» What to do
Only the pictures are to be left out; set down the rest of the records exactly.

^^^^^^^^

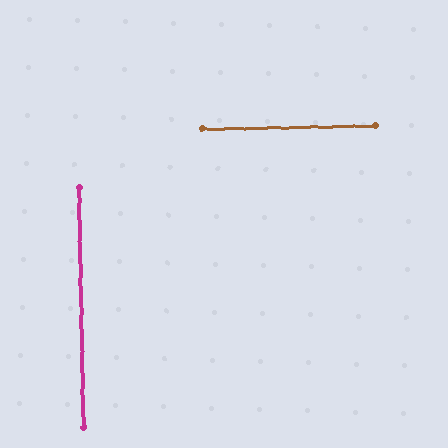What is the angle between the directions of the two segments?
Approximately 90 degrees.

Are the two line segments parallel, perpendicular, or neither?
Perpendicular — they meet at approximately 90°.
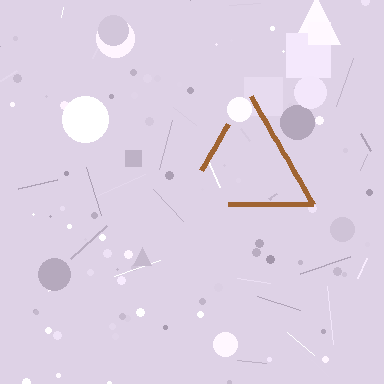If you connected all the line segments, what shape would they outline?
They would outline a triangle.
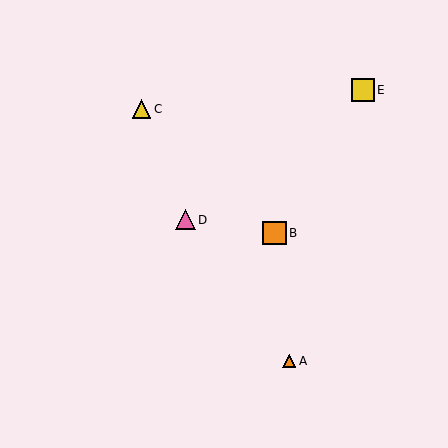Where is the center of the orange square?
The center of the orange square is at (274, 233).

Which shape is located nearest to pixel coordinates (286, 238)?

^^^^^^^^

» The output
What is the angle between the directions of the two segments?
Approximately 90 degrees.

Are the two line segments parallel, perpendicular, or neither?
Perpendicular — they meet at approximately 90°.
If you connected all the line segments, what shape would they outline?
They would outline a triangle.
Where is the center of the orange square?
The center of the orange square is at (274, 233).

Which shape is located nearest to pixel coordinates (286, 238)?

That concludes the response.